● **Source data**:

-- -- --

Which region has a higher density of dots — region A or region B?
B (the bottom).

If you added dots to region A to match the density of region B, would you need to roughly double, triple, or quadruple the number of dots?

-- -- --

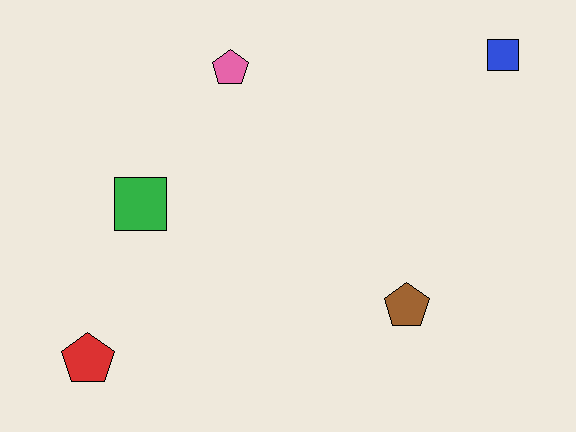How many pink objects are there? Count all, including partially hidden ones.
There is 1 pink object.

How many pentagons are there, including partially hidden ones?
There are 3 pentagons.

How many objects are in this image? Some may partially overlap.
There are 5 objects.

-- -- --

● **Goal**: Repeat, word for word, only the lines from the line holding "Which region has" through the line holding "If you added", with both of those lines included.

● **Finished task**:
Which region has a higher density of dots — region A or region B?
B (the bottom).

If you added dots to region A to match the density of region B, would you need to roughly double, triple, or quadruple the number of dots?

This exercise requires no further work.